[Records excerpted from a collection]
++++

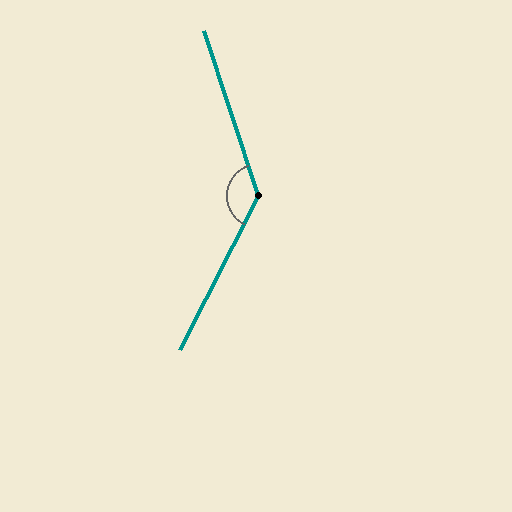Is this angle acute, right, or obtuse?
It is obtuse.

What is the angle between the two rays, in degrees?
Approximately 135 degrees.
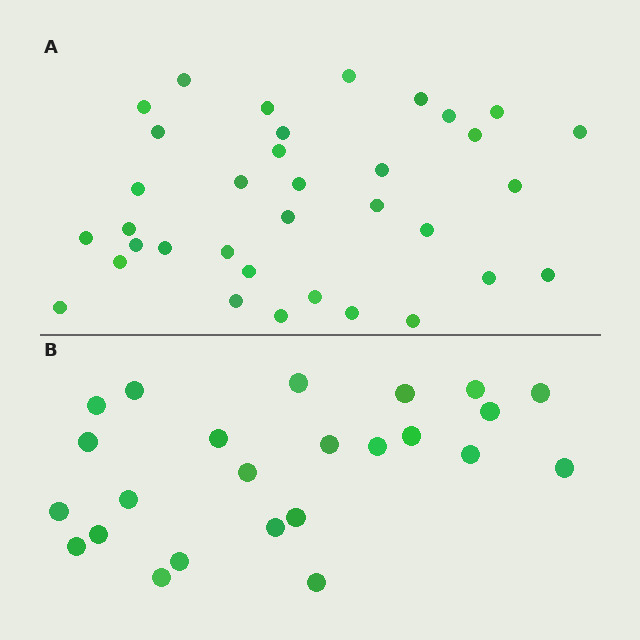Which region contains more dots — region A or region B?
Region A (the top region) has more dots.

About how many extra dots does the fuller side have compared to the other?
Region A has roughly 12 or so more dots than region B.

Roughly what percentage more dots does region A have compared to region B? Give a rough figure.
About 45% more.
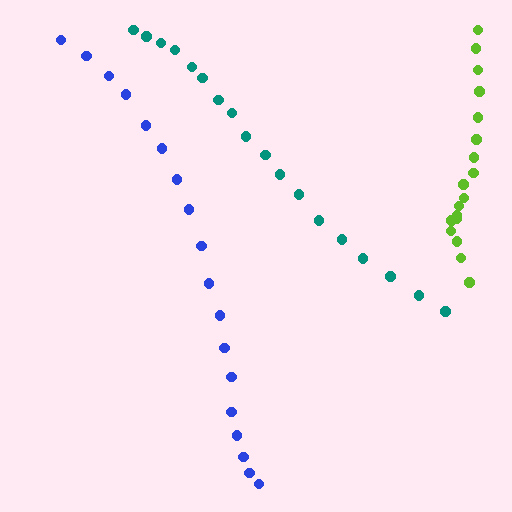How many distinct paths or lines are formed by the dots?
There are 3 distinct paths.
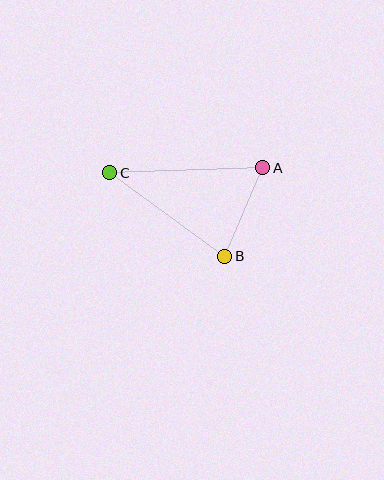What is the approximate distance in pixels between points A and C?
The distance between A and C is approximately 153 pixels.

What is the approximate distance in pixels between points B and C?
The distance between B and C is approximately 142 pixels.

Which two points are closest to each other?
Points A and B are closest to each other.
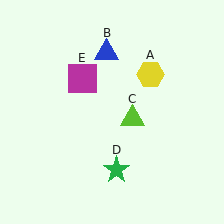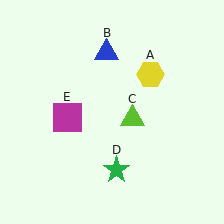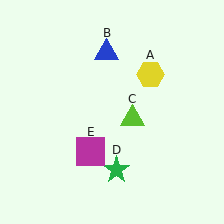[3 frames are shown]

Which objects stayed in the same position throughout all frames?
Yellow hexagon (object A) and blue triangle (object B) and lime triangle (object C) and green star (object D) remained stationary.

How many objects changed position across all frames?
1 object changed position: magenta square (object E).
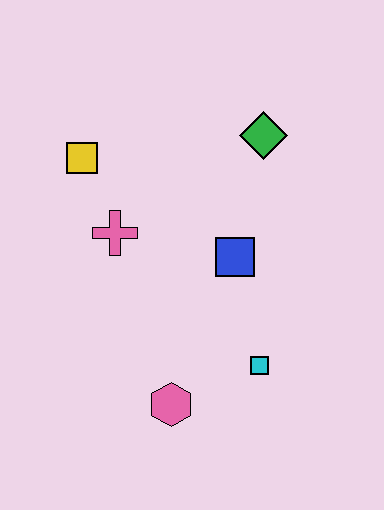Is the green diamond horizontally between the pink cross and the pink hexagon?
No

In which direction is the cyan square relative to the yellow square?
The cyan square is below the yellow square.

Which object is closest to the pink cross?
The yellow square is closest to the pink cross.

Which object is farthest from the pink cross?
The cyan square is farthest from the pink cross.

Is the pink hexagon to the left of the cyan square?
Yes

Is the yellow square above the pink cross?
Yes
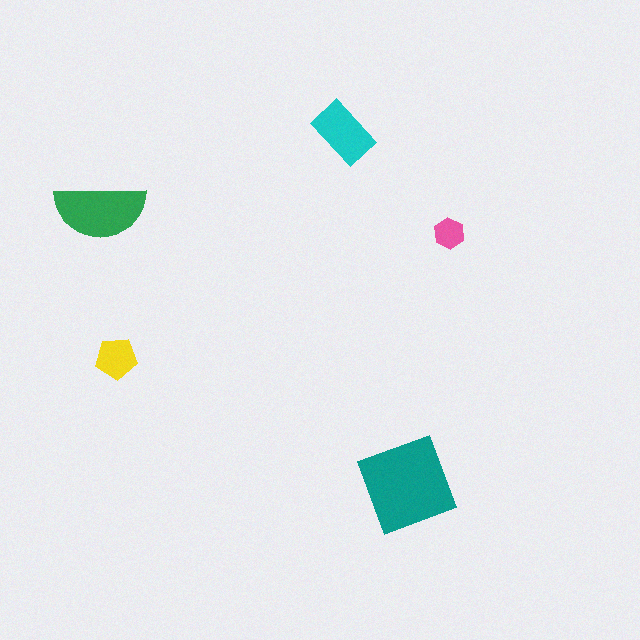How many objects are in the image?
There are 5 objects in the image.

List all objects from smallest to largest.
The pink hexagon, the yellow pentagon, the cyan rectangle, the green semicircle, the teal diamond.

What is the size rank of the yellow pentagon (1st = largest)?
4th.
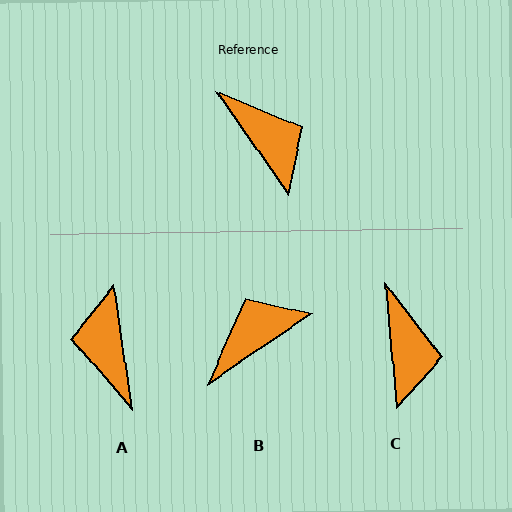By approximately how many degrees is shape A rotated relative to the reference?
Approximately 153 degrees counter-clockwise.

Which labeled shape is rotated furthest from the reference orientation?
A, about 153 degrees away.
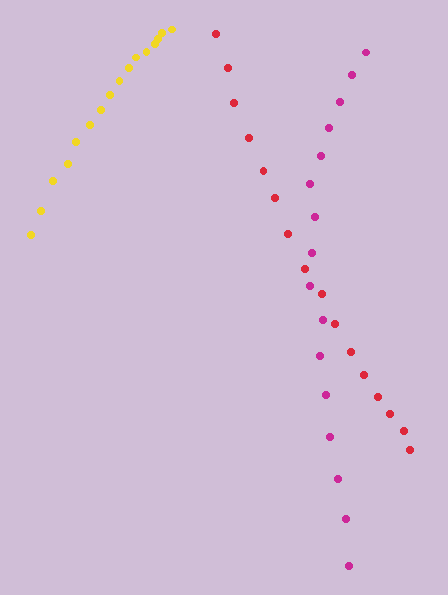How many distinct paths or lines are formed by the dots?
There are 3 distinct paths.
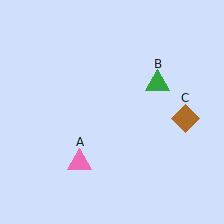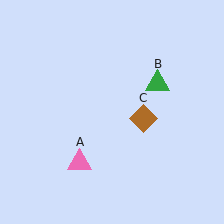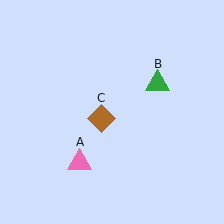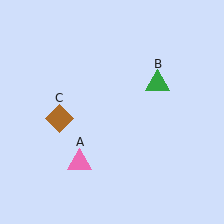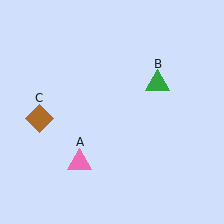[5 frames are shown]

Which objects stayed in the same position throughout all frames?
Pink triangle (object A) and green triangle (object B) remained stationary.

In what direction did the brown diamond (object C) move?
The brown diamond (object C) moved left.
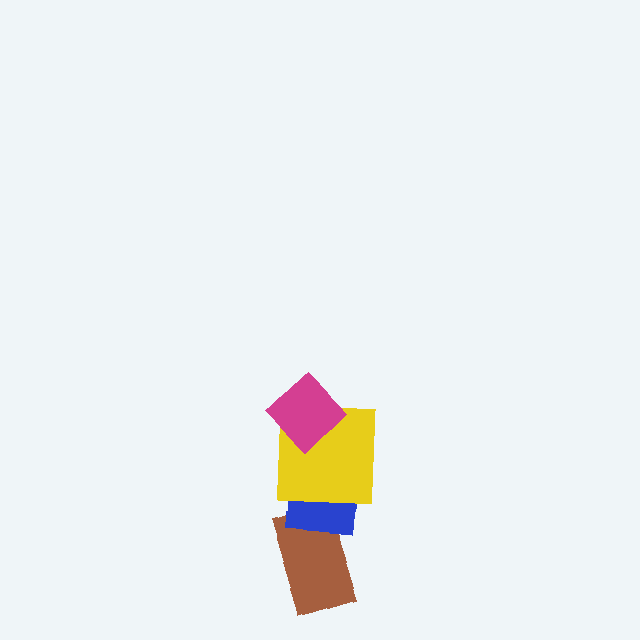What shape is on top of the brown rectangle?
The blue square is on top of the brown rectangle.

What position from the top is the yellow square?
The yellow square is 2nd from the top.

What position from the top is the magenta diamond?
The magenta diamond is 1st from the top.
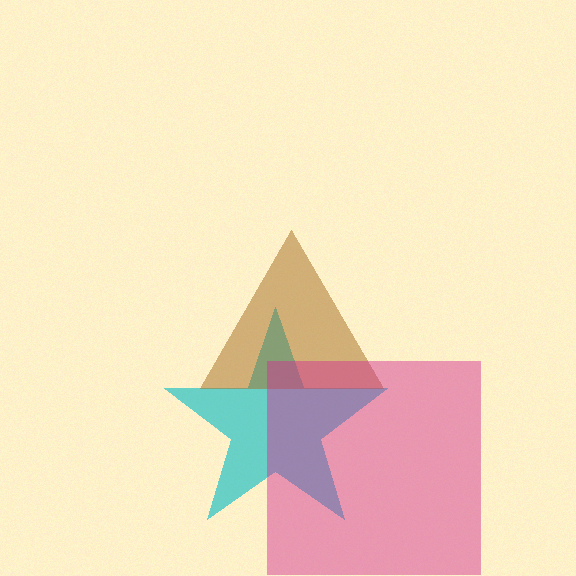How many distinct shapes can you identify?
There are 3 distinct shapes: a cyan star, a brown triangle, a magenta square.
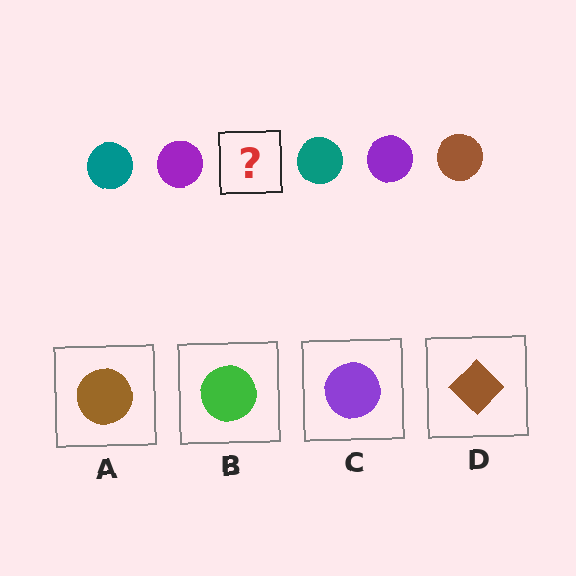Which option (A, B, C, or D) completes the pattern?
A.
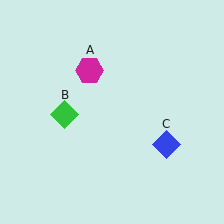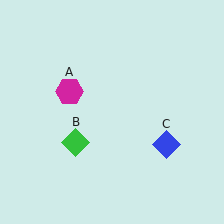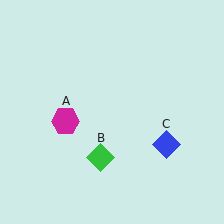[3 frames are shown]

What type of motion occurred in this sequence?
The magenta hexagon (object A), green diamond (object B) rotated counterclockwise around the center of the scene.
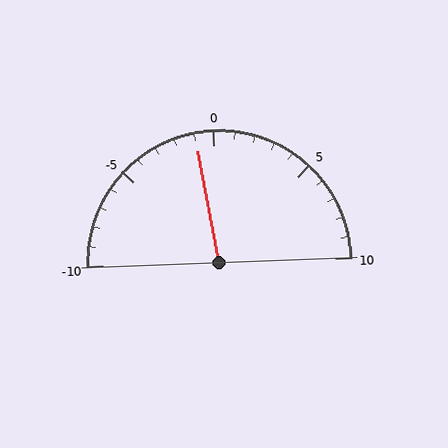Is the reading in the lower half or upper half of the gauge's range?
The reading is in the lower half of the range (-10 to 10).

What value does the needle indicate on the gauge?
The needle indicates approximately -1.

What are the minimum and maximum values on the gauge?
The gauge ranges from -10 to 10.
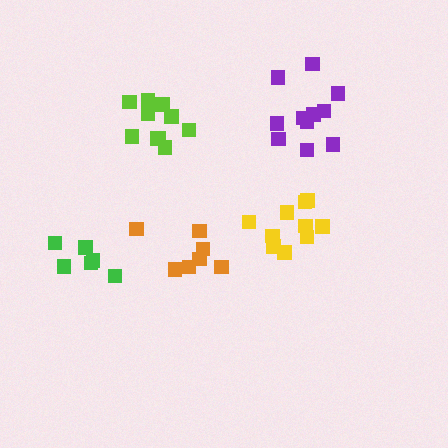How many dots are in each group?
Group 1: 7 dots, Group 2: 10 dots, Group 3: 11 dots, Group 4: 10 dots, Group 5: 7 dots (45 total).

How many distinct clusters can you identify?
There are 5 distinct clusters.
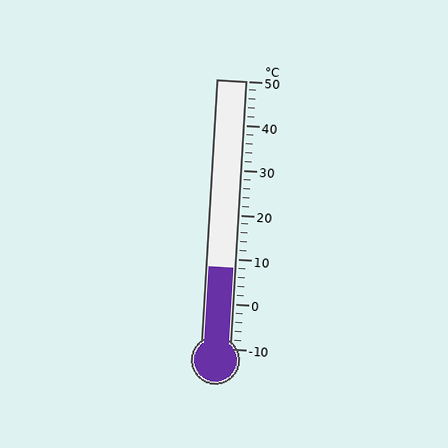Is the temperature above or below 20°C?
The temperature is below 20°C.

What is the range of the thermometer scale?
The thermometer scale ranges from -10°C to 50°C.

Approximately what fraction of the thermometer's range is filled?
The thermometer is filled to approximately 30% of its range.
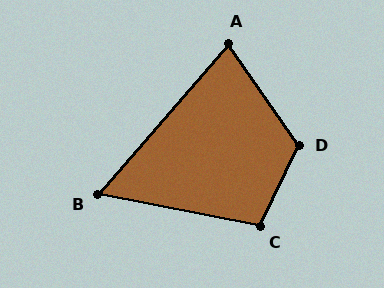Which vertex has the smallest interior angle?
B, at approximately 60 degrees.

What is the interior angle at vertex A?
Approximately 76 degrees (acute).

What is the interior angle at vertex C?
Approximately 104 degrees (obtuse).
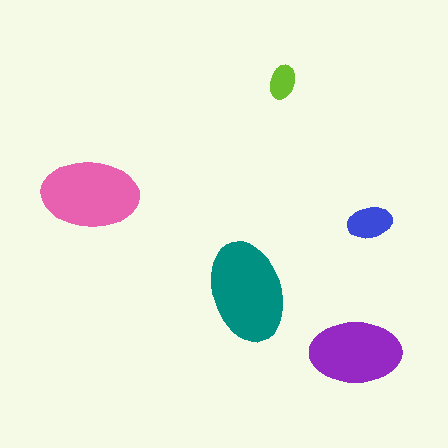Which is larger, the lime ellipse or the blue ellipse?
The blue one.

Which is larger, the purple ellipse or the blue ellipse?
The purple one.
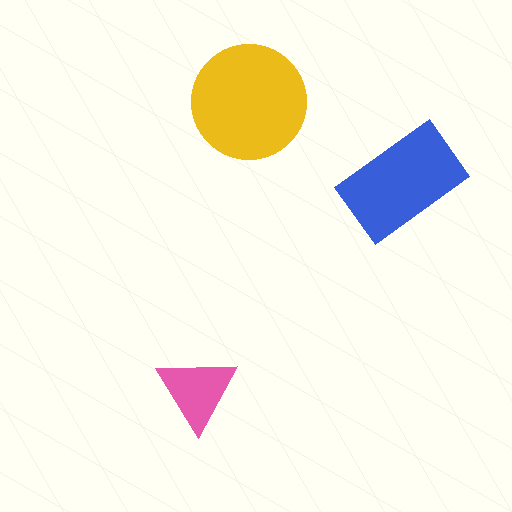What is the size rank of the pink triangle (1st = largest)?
3rd.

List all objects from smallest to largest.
The pink triangle, the blue rectangle, the yellow circle.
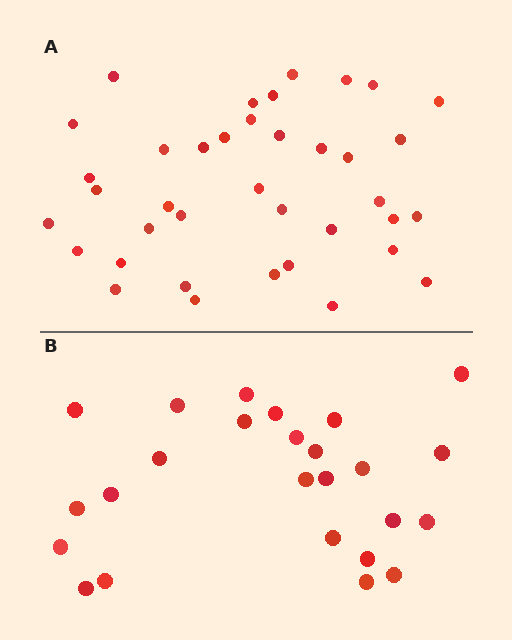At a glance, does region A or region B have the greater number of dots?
Region A (the top region) has more dots.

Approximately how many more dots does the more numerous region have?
Region A has approximately 15 more dots than region B.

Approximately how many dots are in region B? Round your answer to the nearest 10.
About 30 dots. (The exact count is 25, which rounds to 30.)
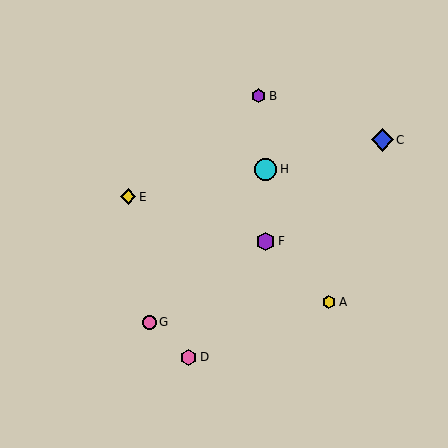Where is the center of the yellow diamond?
The center of the yellow diamond is at (128, 197).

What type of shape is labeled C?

++++

[Brief] Output an exact copy of the lines from the one with "Which is larger, the lime" through the closing line of the records, inclusive, without any images.

[Written response]
Which is larger, the lime ellipse or the blue ellipse?
The blue one.

Which is larger, the purple ellipse or the blue ellipse?
The purple one.
What is the size rank of the pink triangle (1st = largest)?
3rd.

List all objects from smallest to largest.
The pink triangle, the blue rectangle, the yellow circle.
At a glance, does region A or region B have the greater number of dots?
Region A (the top region) has more dots.

Approximately how many more dots does the more numerous region have?
Region A has approximately 15 more dots than region B.

Approximately how many dots are in region B? Round your answer to the nearest 10.
About 30 dots. (The exact count is 25, which rounds to 30.)
Where is the center of the yellow diamond?
The center of the yellow diamond is at (128, 197).

What type of shape is labeled C?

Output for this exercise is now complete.